TASK OBJECTIVE
Will you repeat only the lines from the one with "Approximately what fraction" through the one with "[3 frames are shown]", both included, leaving every picture out?
───── GIVEN DATA
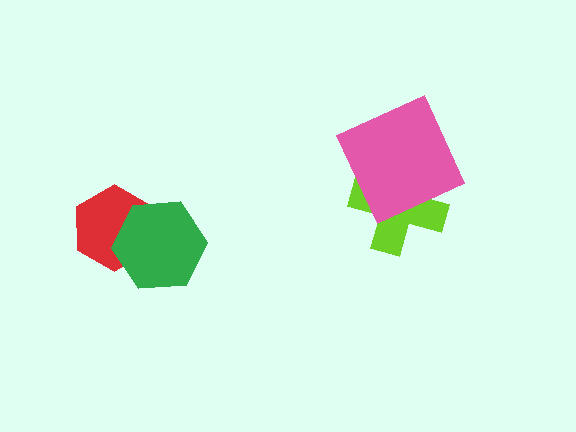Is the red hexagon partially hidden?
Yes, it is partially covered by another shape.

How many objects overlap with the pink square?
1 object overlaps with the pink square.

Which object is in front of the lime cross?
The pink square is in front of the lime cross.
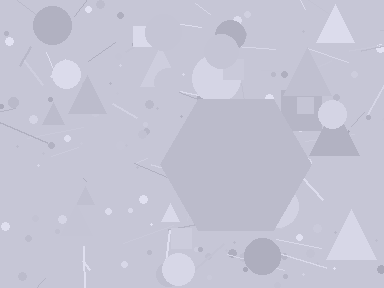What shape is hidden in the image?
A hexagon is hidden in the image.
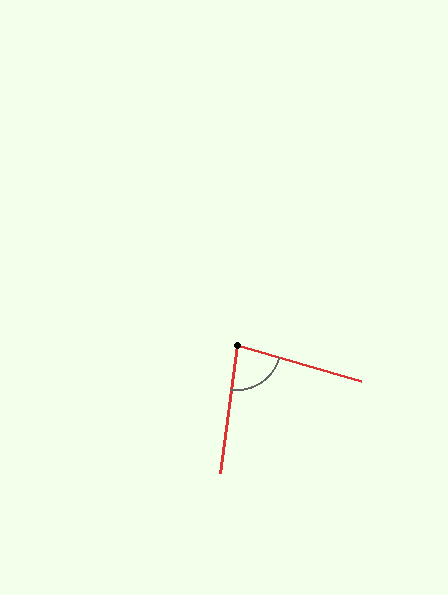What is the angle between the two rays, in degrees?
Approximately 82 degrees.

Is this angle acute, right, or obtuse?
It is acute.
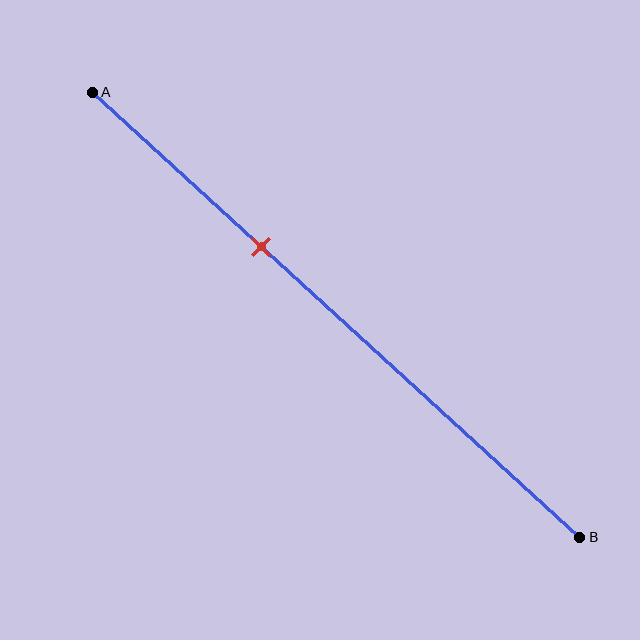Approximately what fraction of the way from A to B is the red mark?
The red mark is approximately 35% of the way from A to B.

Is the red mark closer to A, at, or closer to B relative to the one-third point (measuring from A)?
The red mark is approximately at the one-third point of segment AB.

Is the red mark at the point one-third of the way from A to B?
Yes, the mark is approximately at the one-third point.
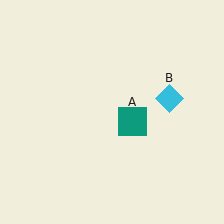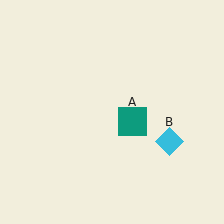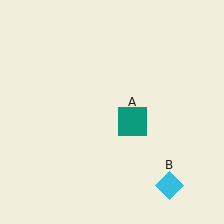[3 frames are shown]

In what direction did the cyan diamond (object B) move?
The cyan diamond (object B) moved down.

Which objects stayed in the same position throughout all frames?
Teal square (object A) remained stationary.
──────────
───── GIVEN DATA
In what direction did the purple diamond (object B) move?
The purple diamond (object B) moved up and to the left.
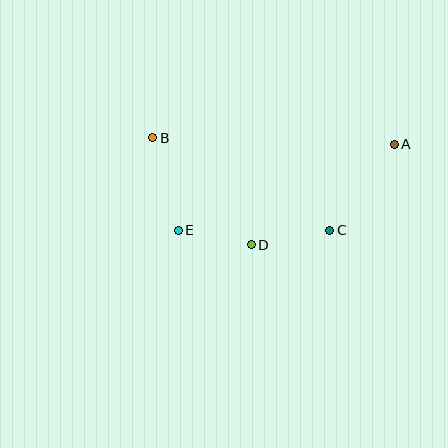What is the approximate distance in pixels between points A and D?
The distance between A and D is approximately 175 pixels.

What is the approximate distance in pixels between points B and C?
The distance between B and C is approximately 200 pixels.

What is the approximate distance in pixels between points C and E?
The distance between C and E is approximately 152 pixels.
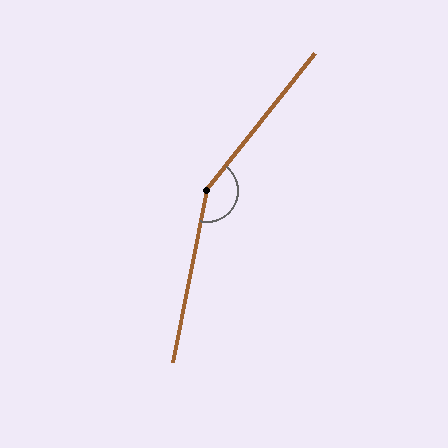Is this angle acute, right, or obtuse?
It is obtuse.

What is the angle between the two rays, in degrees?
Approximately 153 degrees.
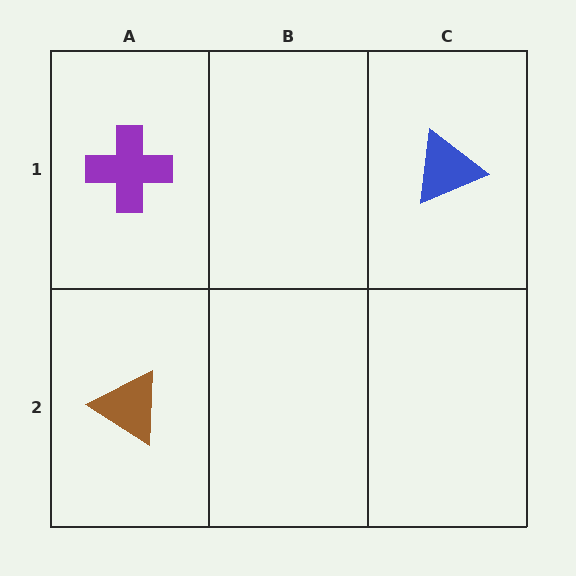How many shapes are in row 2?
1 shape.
──────────
OUTPUT FOR THIS EXERCISE
Approximately what fraction of the way from A to B is the red mark?
The red mark is approximately 35% of the way from A to B.

Is the red mark closer to A, at, or closer to B relative to the one-third point (measuring from A)?
The red mark is approximately at the one-third point of segment AB.

Is the red mark at the point one-third of the way from A to B?
Yes, the mark is approximately at the one-third point.
[3 frames are shown]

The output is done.